Instructions for the task: Copy each line below exactly and leave the pictures out.

Records for the task:
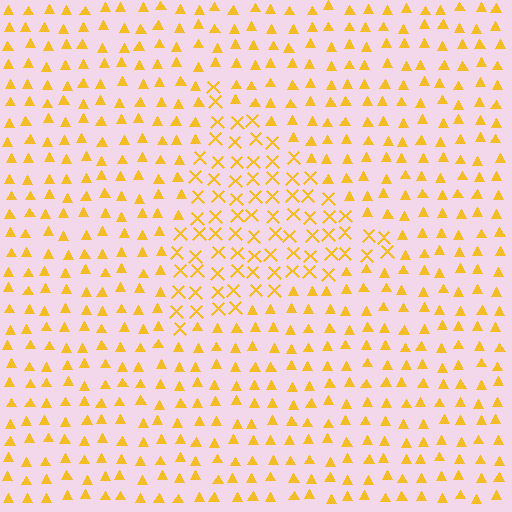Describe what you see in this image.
The image is filled with small yellow elements arranged in a uniform grid. A triangle-shaped region contains X marks, while the surrounding area contains triangles. The boundary is defined purely by the change in element shape.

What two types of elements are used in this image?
The image uses X marks inside the triangle region and triangles outside it.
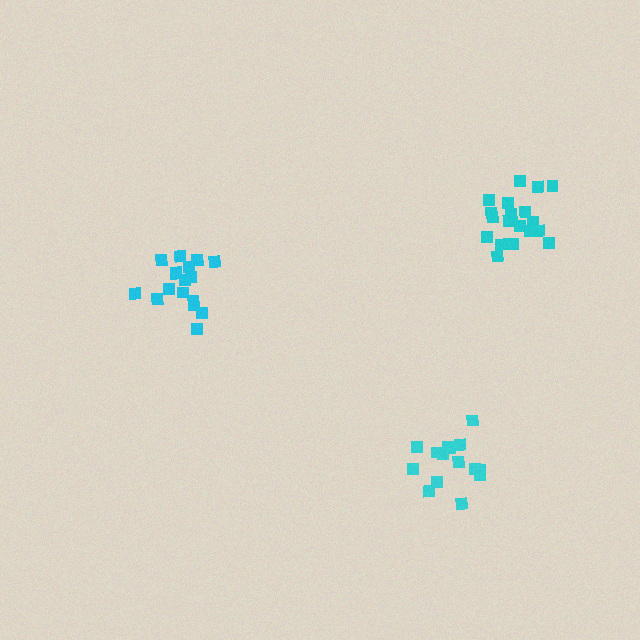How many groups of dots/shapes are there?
There are 3 groups.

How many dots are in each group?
Group 1: 15 dots, Group 2: 19 dots, Group 3: 17 dots (51 total).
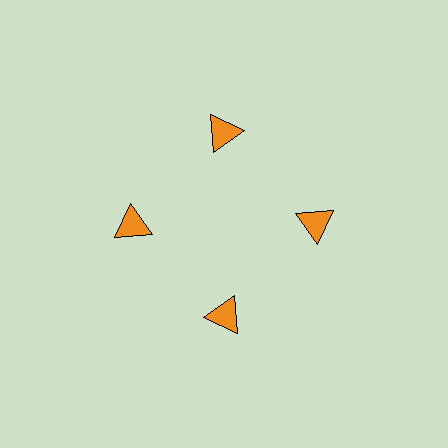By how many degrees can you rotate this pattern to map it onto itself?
The pattern maps onto itself every 90 degrees of rotation.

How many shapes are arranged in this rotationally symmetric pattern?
There are 4 shapes, arranged in 4 groups of 1.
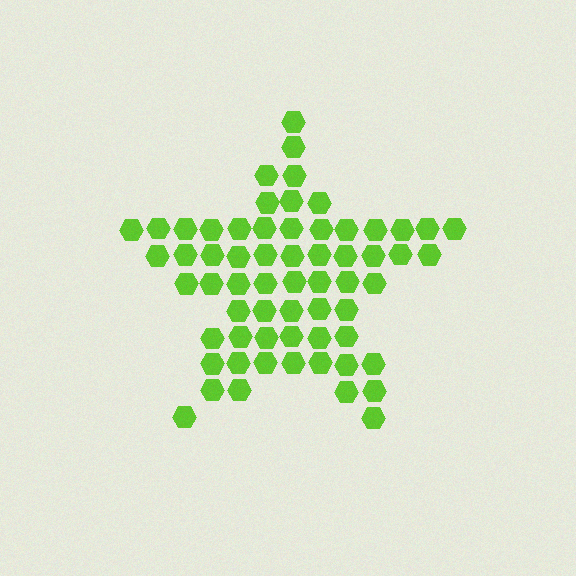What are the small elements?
The small elements are hexagons.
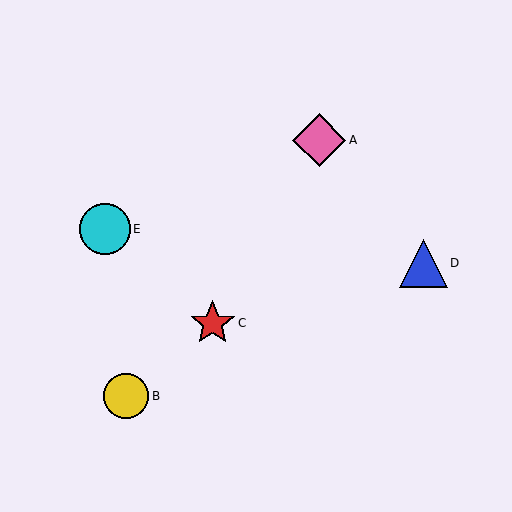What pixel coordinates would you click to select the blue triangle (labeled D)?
Click at (424, 263) to select the blue triangle D.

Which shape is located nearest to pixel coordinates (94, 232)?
The cyan circle (labeled E) at (105, 229) is nearest to that location.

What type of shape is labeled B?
Shape B is a yellow circle.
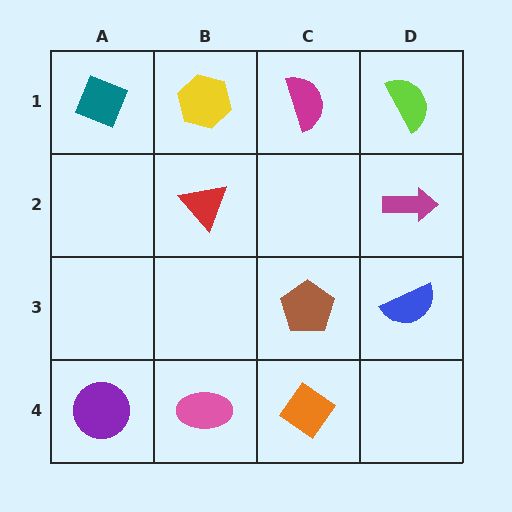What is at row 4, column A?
A purple circle.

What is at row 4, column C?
An orange diamond.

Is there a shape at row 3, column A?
No, that cell is empty.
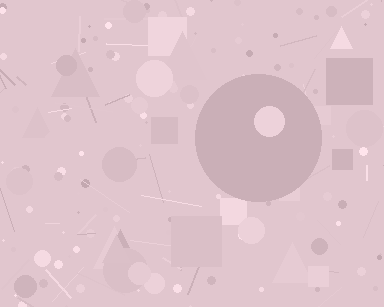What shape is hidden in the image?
A circle is hidden in the image.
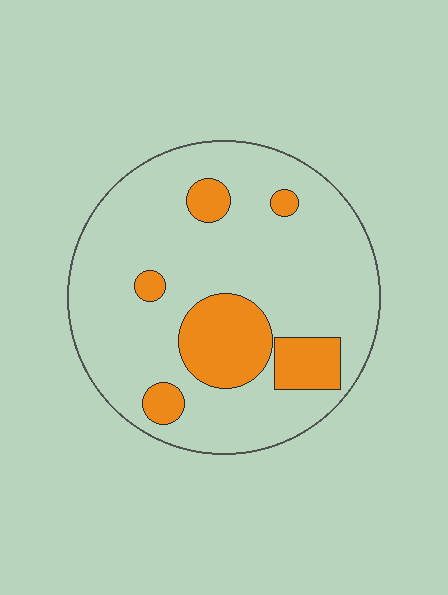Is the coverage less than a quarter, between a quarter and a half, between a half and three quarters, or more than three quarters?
Less than a quarter.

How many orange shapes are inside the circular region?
6.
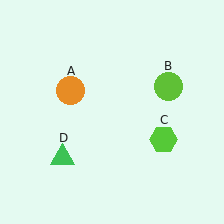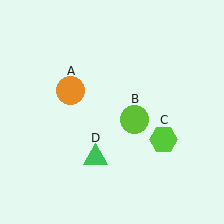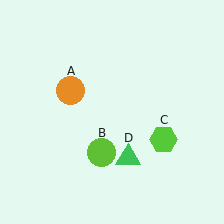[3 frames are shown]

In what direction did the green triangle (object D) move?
The green triangle (object D) moved right.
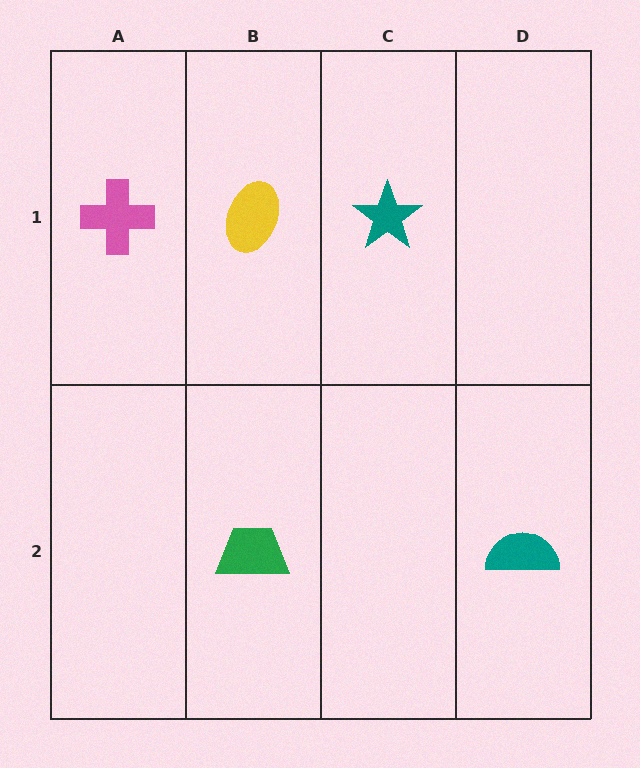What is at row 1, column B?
A yellow ellipse.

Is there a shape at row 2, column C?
No, that cell is empty.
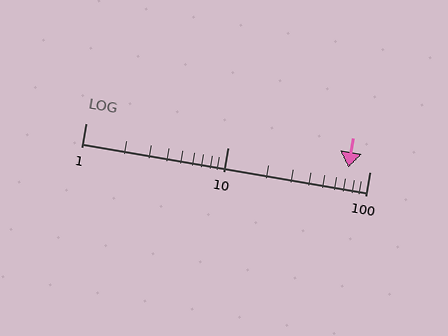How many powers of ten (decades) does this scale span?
The scale spans 2 decades, from 1 to 100.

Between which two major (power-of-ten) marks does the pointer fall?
The pointer is between 10 and 100.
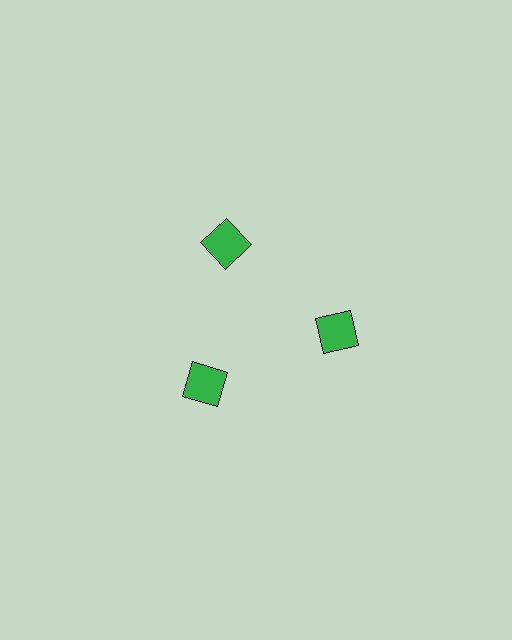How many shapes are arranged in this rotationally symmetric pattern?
There are 3 shapes, arranged in 3 groups of 1.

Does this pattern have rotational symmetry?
Yes, this pattern has 3-fold rotational symmetry. It looks the same after rotating 120 degrees around the center.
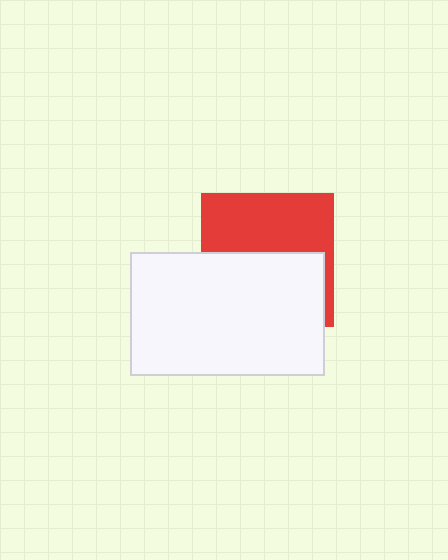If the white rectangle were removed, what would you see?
You would see the complete red square.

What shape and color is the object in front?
The object in front is a white rectangle.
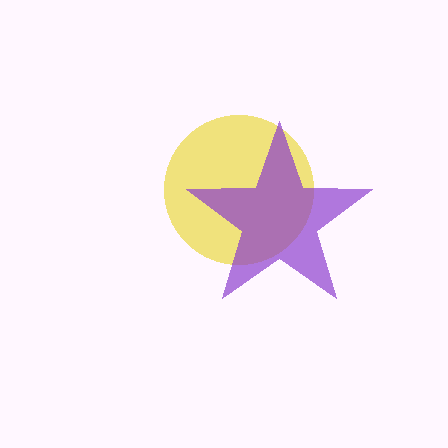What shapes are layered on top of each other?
The layered shapes are: a yellow circle, a purple star.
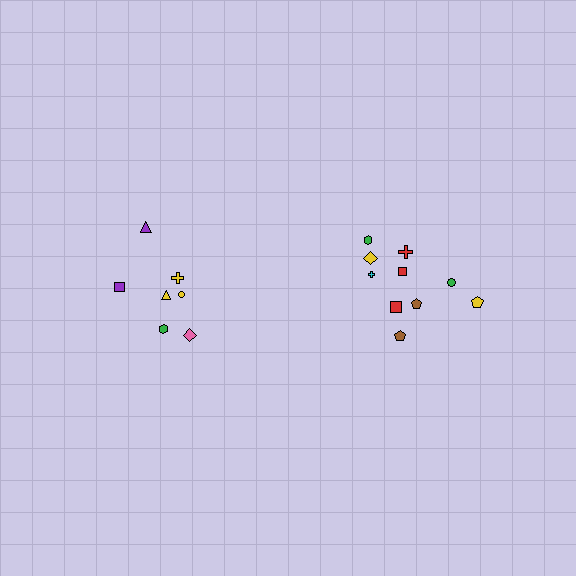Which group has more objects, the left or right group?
The right group.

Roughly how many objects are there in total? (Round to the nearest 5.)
Roughly 15 objects in total.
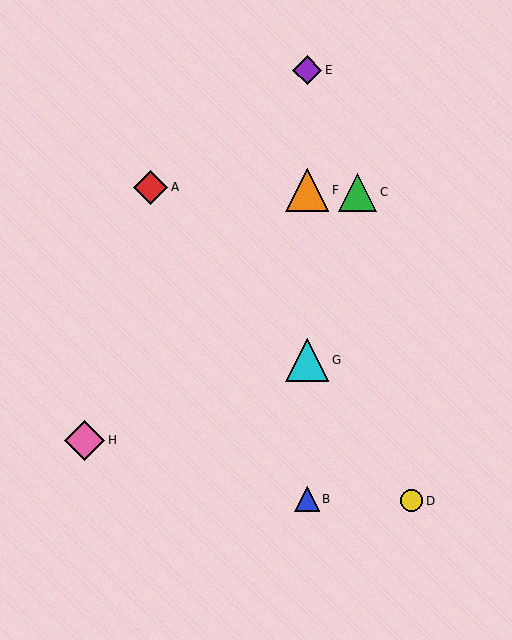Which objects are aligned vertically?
Objects B, E, F, G are aligned vertically.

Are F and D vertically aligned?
No, F is at x≈307 and D is at x≈412.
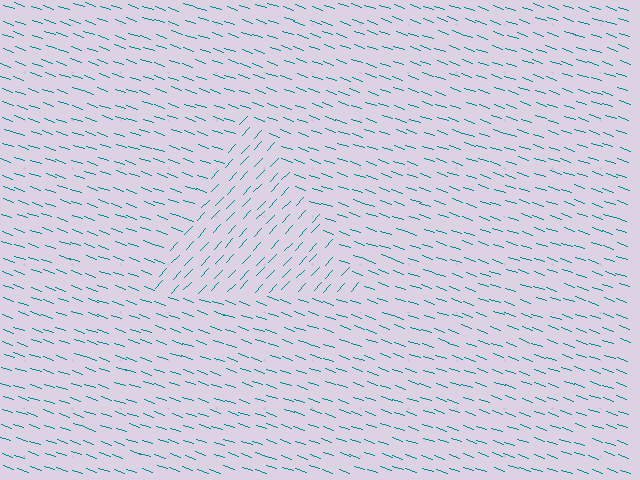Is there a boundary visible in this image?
Yes, there is a texture boundary formed by a change in line orientation.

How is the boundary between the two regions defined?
The boundary is defined purely by a change in line orientation (approximately 65 degrees difference). All lines are the same color and thickness.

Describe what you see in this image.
The image is filled with small teal line segments. A triangle region in the image has lines oriented differently from the surrounding lines, creating a visible texture boundary.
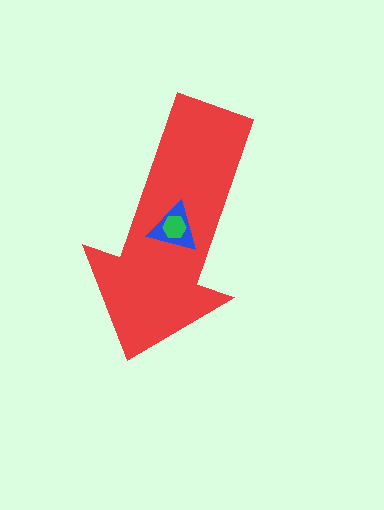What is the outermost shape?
The red arrow.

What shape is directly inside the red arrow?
The blue triangle.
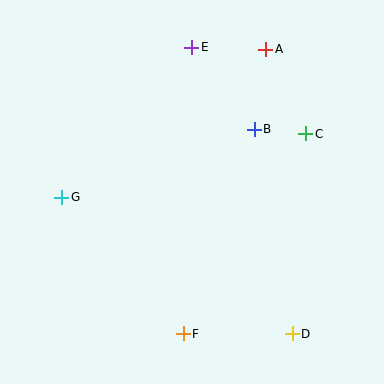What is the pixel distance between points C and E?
The distance between C and E is 143 pixels.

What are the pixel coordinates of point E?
Point E is at (192, 47).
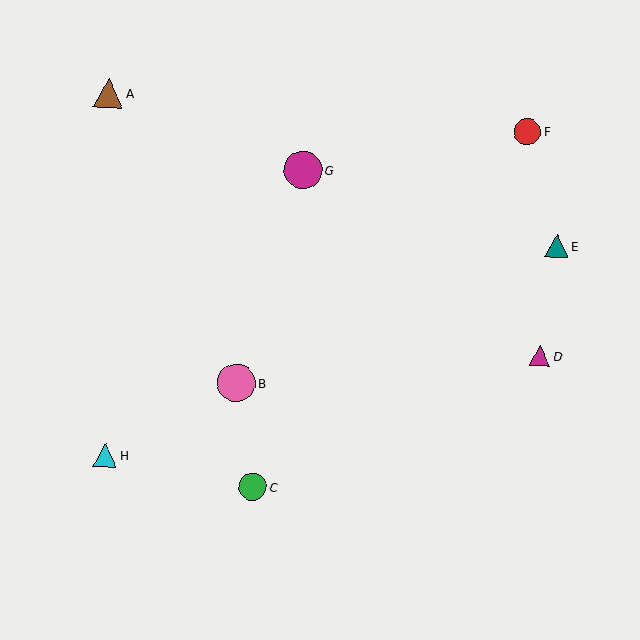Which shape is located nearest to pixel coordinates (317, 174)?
The magenta circle (labeled G) at (303, 170) is nearest to that location.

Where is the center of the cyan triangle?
The center of the cyan triangle is at (105, 455).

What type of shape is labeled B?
Shape B is a pink circle.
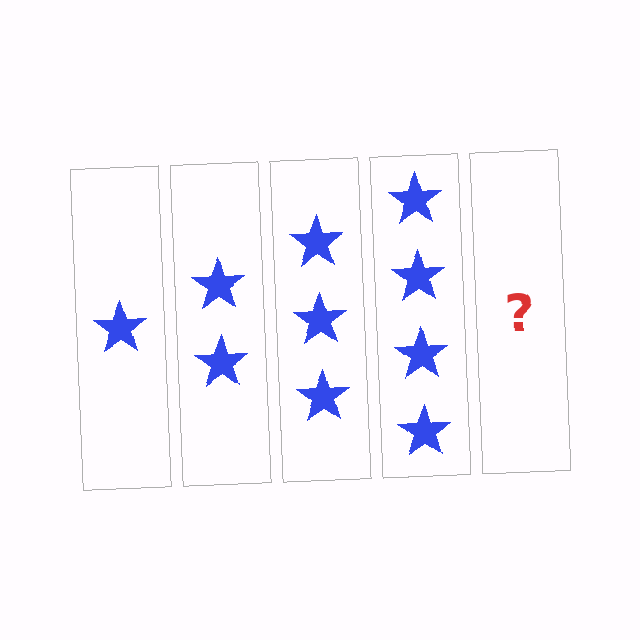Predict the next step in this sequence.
The next step is 5 stars.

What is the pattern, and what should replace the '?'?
The pattern is that each step adds one more star. The '?' should be 5 stars.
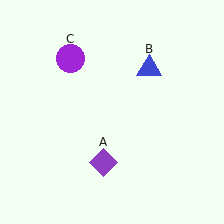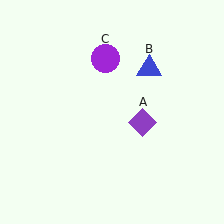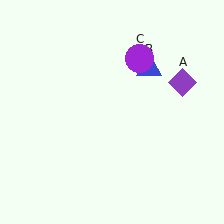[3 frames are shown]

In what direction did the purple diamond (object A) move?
The purple diamond (object A) moved up and to the right.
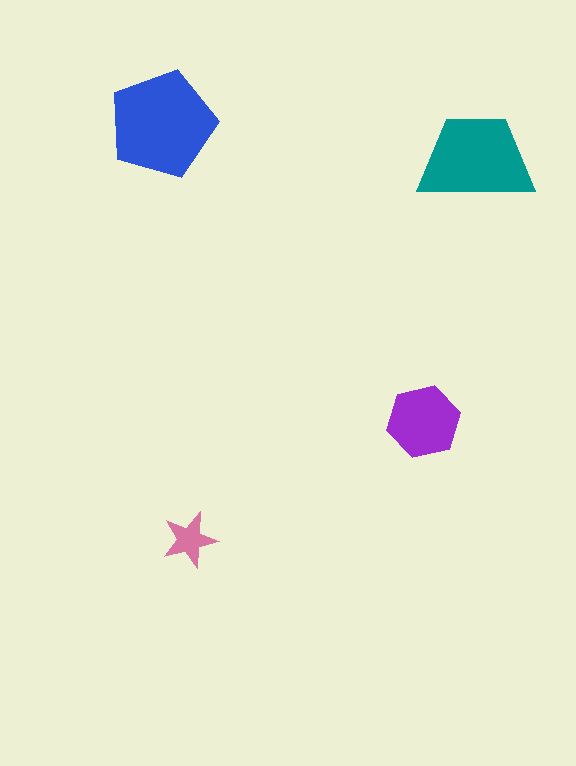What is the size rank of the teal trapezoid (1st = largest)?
2nd.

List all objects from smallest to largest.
The pink star, the purple hexagon, the teal trapezoid, the blue pentagon.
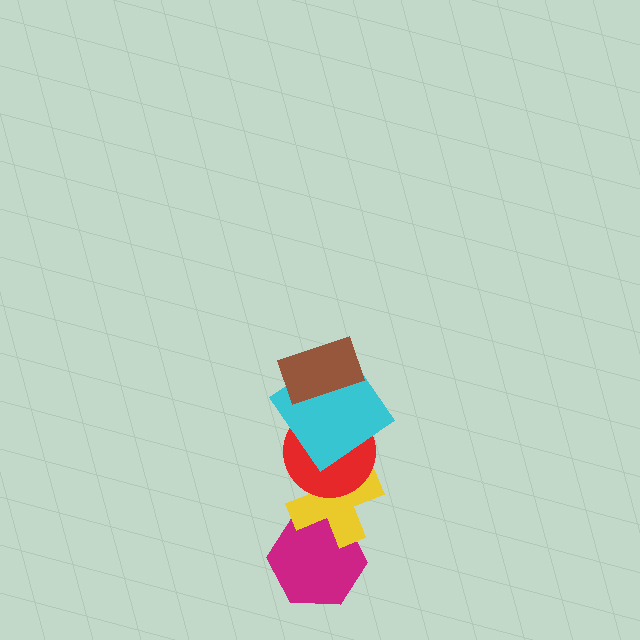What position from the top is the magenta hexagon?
The magenta hexagon is 5th from the top.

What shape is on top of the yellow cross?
The red circle is on top of the yellow cross.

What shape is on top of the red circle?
The cyan diamond is on top of the red circle.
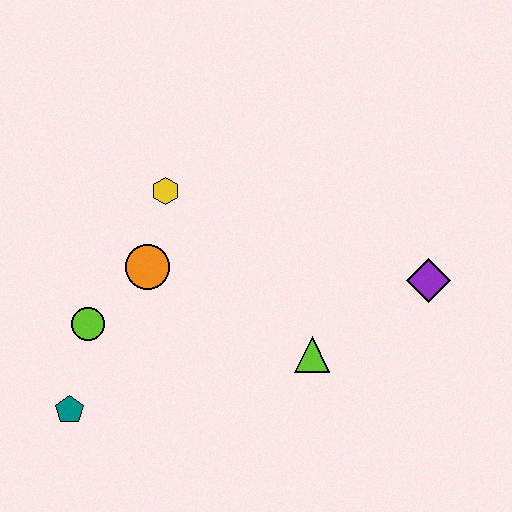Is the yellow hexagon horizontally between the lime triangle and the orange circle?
Yes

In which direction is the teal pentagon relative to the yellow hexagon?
The teal pentagon is below the yellow hexagon.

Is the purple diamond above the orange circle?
No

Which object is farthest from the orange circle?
The purple diamond is farthest from the orange circle.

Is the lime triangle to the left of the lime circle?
No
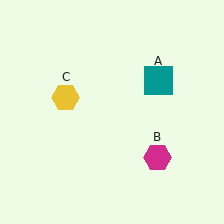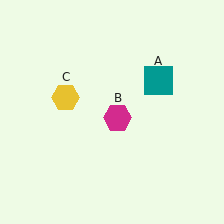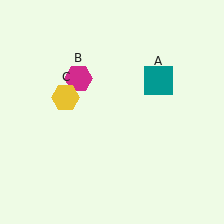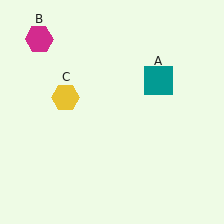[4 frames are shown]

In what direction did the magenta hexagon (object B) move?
The magenta hexagon (object B) moved up and to the left.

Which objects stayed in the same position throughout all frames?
Teal square (object A) and yellow hexagon (object C) remained stationary.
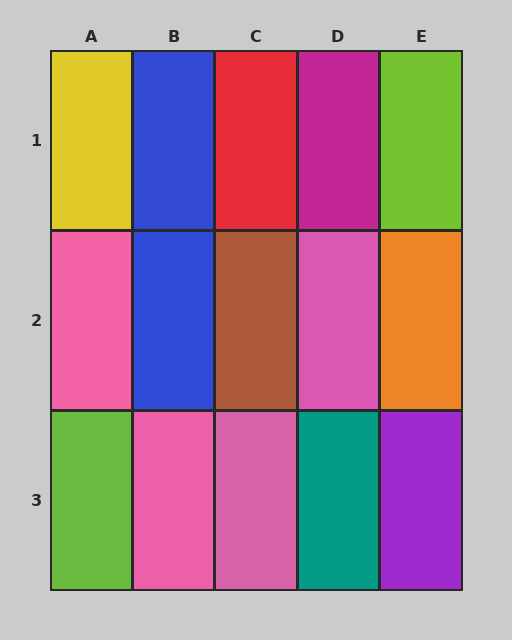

Reply:
Describe what you see in this image.
The image is filled with small yellow elements arranged in a uniform grid. A triangle-shaped region contains X marks, while the surrounding area contains triangles. The boundary is defined purely by the change in element shape.

What two types of elements are used in this image?
The image uses X marks inside the triangle region and triangles outside it.
How many groups of dots/shapes are there?
There are 3 groups.

How many dots are in each group?
Group 1: 15 dots, Group 2: 19 dots, Group 3: 17 dots (51 total).
By how many degrees can you rotate this pattern to map it onto itself?
The pattern maps onto itself every 90 degrees of rotation.

How many shapes are arranged in this rotationally symmetric pattern?
There are 4 shapes, arranged in 4 groups of 1.
What are the small elements?
The small elements are hexagons.
What pixel coordinates would you click to select the blue triangle (labeled D)?
Click at (424, 263) to select the blue triangle D.

Which shape is located nearest to pixel coordinates (94, 232)?
The cyan circle (labeled E) at (105, 229) is nearest to that location.

What type of shape is labeled B?
Shape B is a yellow circle.
What is at row 4, column A?
A purple circle.

What is at row 4, column C?
An orange diamond.

Is there a shape at row 3, column A?
No, that cell is empty.
What shape is hidden in the image?
A circle is hidden in the image.
Is the coverage less than a quarter, between a quarter and a half, between a half and three quarters, or more than three quarters?
Less than a quarter.

How many orange shapes are inside the circular region?
6.
[3 frames are shown]

In what direction did the green triangle (object D) move?
The green triangle (object D) moved right.
What is at row 1, column B?
A yellow ellipse.

Is there a shape at row 2, column C?
No, that cell is empty.
How many powers of ten (decades) does this scale span?
The scale spans 2 decades, from 1 to 100.

Between which two major (power-of-ten) marks does the pointer fall?
The pointer is between 10 and 100.
How many shapes are arranged in this rotationally symmetric pattern?
There are 3 shapes, arranged in 3 groups of 1.

Does this pattern have rotational symmetry?
Yes, this pattern has 3-fold rotational symmetry. It looks the same after rotating 120 degrees around the center.
If the white rectangle were removed, what would you see?
You would see the complete red square.

What shape and color is the object in front?
The object in front is a white rectangle.
What shapes are layered on top of each other?
The layered shapes are: a yellow circle, a purple star.
Which group has more objects, the left or right group?
The right group.

Roughly how many objects are there in total? (Round to the nearest 5.)
Roughly 15 objects in total.
Which objects are aligned vertically?
Objects B, E, F, G are aligned vertically.

Are F and D vertically aligned?
No, F is at x≈307 and D is at x≈412.
Is there a boundary visible in this image?
Yes, there is a texture boundary formed by a change in line orientation.

How is the boundary between the two regions defined?
The boundary is defined purely by a change in line orientation (approximately 65 degrees difference). All lines are the same color and thickness.

Describe what you see in this image.
The image is filled with small teal line segments. A triangle region in the image has lines oriented differently from the surrounding lines, creating a visible texture boundary.
What is the outermost shape?
The red arrow.

What shape is directly inside the red arrow?
The blue triangle.
What is the pixel distance between points C and E?
The distance between C and E is 143 pixels.

What are the pixel coordinates of point E?
Point E is at (192, 47).
Which shape is located nearest to pixel coordinates (317, 174)?
The magenta circle (labeled G) at (303, 170) is nearest to that location.

Where is the center of the cyan triangle?
The center of the cyan triangle is at (105, 455).

What type of shape is labeled B?
Shape B is a pink circle.
Predict the next step in this sequence.
The next step is 5 stars.

What is the pattern, and what should replace the '?'?
The pattern is that each step adds one more star. The '?' should be 5 stars.
[3 frames are shown]

In what direction did the purple diamond (object A) move?
The purple diamond (object A) moved up and to the right.
What is the size rank of the teal trapezoid (1st = largest)?
2nd.

List all objects from smallest to largest.
The pink star, the purple hexagon, the teal trapezoid, the blue pentagon.
What position from the top is the magenta hexagon?
The magenta hexagon is 5th from the top.

What shape is on top of the yellow cross?
The red circle is on top of the yellow cross.

What shape is on top of the red circle?
The cyan diamond is on top of the red circle.
Is the yellow hexagon horizontally between the lime triangle and the orange circle?
Yes

In which direction is the teal pentagon relative to the yellow hexagon?
The teal pentagon is below the yellow hexagon.

Is the purple diamond above the orange circle?
No

Which object is farthest from the orange circle?
The purple diamond is farthest from the orange circle.

Is the lime triangle to the left of the lime circle?
No
[4 frames are shown]

In what direction did the magenta hexagon (object B) move?
The magenta hexagon (object B) moved up and to the left.

Which objects stayed in the same position throughout all frames?
Teal square (object A) and yellow hexagon (object C) remained stationary.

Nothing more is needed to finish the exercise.